▸ **Set problem**:
Emit only the lines from the line containing "How many shapes are in this image?" through the last line of the entries, unchanged.

Entries from a figure question set
┄┄┄┄┄┄
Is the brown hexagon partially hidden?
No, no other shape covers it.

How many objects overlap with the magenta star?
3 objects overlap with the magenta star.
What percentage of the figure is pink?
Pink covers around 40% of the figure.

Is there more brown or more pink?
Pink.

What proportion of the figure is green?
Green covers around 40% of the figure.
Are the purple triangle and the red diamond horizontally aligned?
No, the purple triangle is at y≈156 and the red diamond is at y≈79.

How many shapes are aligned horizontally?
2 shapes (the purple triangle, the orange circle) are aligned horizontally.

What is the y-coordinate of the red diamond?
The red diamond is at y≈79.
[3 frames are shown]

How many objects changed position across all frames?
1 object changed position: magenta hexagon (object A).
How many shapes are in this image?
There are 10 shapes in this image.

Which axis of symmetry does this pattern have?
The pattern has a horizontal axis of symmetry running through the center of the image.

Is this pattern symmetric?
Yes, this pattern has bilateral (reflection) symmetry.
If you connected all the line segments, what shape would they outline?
┄┄┄┄┄┄
▸ **In response**:
How many shapes are in this image?
There are 10 shapes in this image.

Which axis of symmetry does this pattern have?
The pattern has a horizontal axis of symmetry running through the center of the image.

Is this pattern symmetric?
Yes, this pattern has bilateral (reflection) symmetry.
If you connected all the line segments, what shape would they outline?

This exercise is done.